**Exercise:**
Output every entry exactly as given.
━━━
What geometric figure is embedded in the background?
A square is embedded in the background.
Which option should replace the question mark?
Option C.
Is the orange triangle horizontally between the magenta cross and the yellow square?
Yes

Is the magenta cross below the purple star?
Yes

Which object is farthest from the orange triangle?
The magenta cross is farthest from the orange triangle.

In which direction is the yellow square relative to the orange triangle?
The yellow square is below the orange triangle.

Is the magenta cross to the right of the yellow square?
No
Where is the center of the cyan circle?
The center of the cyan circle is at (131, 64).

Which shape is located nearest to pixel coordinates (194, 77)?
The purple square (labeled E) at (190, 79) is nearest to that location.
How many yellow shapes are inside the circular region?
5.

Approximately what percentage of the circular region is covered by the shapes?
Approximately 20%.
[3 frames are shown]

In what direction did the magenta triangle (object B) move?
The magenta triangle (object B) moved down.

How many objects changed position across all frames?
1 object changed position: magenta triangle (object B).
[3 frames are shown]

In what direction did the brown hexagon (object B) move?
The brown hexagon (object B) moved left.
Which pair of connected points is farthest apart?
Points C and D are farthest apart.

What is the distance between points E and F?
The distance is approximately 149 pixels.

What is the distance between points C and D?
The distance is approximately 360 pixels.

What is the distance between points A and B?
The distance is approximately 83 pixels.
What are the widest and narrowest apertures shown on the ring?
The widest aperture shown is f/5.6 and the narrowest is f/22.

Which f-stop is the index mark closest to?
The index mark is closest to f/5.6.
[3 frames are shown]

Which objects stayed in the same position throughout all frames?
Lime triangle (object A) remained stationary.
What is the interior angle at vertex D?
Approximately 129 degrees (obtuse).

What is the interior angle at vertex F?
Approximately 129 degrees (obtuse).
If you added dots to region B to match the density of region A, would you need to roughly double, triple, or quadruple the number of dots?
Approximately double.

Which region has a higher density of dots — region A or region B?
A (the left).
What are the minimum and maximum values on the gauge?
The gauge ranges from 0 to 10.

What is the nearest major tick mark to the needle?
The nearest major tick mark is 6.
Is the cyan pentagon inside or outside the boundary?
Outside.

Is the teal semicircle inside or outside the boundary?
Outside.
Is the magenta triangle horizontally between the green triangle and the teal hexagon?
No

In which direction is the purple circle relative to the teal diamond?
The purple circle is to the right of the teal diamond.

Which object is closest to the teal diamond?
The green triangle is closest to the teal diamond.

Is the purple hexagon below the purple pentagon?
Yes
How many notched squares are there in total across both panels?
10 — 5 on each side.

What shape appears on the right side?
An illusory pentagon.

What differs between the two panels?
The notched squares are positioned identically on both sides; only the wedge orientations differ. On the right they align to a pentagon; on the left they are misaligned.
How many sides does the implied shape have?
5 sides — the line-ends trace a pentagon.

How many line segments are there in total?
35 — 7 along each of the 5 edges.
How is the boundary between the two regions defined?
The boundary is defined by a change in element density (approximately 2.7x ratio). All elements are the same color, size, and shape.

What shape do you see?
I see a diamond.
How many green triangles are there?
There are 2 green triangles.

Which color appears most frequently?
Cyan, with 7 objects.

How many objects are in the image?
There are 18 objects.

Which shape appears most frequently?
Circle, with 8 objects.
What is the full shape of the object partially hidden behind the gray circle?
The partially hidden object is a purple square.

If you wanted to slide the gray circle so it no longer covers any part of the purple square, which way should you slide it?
━━━
**In response:**
What geometric figure is embedded in the background?
A square is embedded in the background.
Which option should replace the question mark?
Option C.
Is the orange triangle horizontally between the magenta cross and the yellow square?
Yes

Is the magenta cross below the purple star?
Yes

Which object is farthest from the orange triangle?
The magenta cross is farthest from the orange triangle.

In which direction is the yellow square relative to the orange triangle?
The yellow square is below the orange triangle.

Is the magenta cross to the right of the yellow square?
No
Where is the center of the cyan circle?
The center of the cyan circle is at (131, 64).

Which shape is located nearest to pixel coordinates (194, 77)?
The purple square (labeled E) at (190, 79) is nearest to that location.
How many yellow shapes are inside the circular region?
5.

Approximately what percentage of the circular region is covered by the shapes?
Approximately 20%.
[3 frames are shown]

In what direction did the magenta triangle (object B) move?
The magenta triangle (object B) moved down.

How many objects changed position across all frames?
1 object changed position: magenta triangle (object B).
[3 frames are shown]

In what direction did the brown hexagon (object B) move?
The brown hexagon (object B) moved left.
Which pair of connected points is farthest apart?
Points C and D are farthest apart.

What is the distance between points E and F?
The distance is approximately 149 pixels.

What is the distance between points C and D?
The distance is approximately 360 pixels.

What is the distance between points A and B?
The distance is approximately 83 pixels.
What are the widest and narrowest apertures shown on the ring?
The widest aperture shown is f/5.6 and the narrowest is f/22.

Which f-stop is the index mark closest to?
The index mark is closest to f/5.6.
[3 frames are shown]

Which objects stayed in the same position throughout all frames?
Lime triangle (object A) remained stationary.
What is the interior angle at vertex D?
Approximately 129 degrees (obtuse).

What is the interior angle at vertex F?
Approximately 129 degrees (obtuse).
If you added dots to region B to match the density of region A, would you need to roughly double, triple, or quadruple the number of dots?
Approximately double.

Which region has a higher density of dots — region A or region B?
A (the left).
What are the minimum and maximum values on the gauge?
The gauge ranges from 0 to 10.

What is the nearest major tick mark to the needle?
The nearest major tick mark is 6.
Is the cyan pentagon inside or outside the boundary?
Outside.

Is the teal semicircle inside or outside the boundary?
Outside.
Is the magenta triangle horizontally between the green triangle and the teal hexagon?
No

In which direction is the purple circle relative to the teal diamond?
The purple circle is to the right of the teal diamond.

Which object is closest to the teal diamond?
The green triangle is closest to the teal diamond.

Is the purple hexagon below the purple pentagon?
Yes
How many notched squares are there in total across both panels?
10 — 5 on each side.

What shape appears on the right side?
An illusory pentagon.

What differs between the two panels?
The notched squares are positioned identically on both sides; only the wedge orientations differ. On the right they align to a pentagon; on the left they are misaligned.
How many sides does the implied shape have?
5 sides — the line-ends trace a pentagon.

How many line segments are there in total?
35 — 7 along each of the 5 edges.
How is the boundary between the two regions defined?
The boundary is defined by a change in element density (approximately 2.7x ratio). All elements are the same color, size, and shape.

What shape do you see?
I see a diamond.
How many green triangles are there?
There are 2 green triangles.

Which color appears most frequently?
Cyan, with 7 objects.

How many objects are in the image?
There are 18 objects.

Which shape appears most frequently?
Circle, with 8 objects.
What is the full shape of the object partially hidden behind the gray circle?
The partially hidden object is a purple square.

If you wanted to slide the gray circle so it no longer covers any part of the purple square, which way should you slide it?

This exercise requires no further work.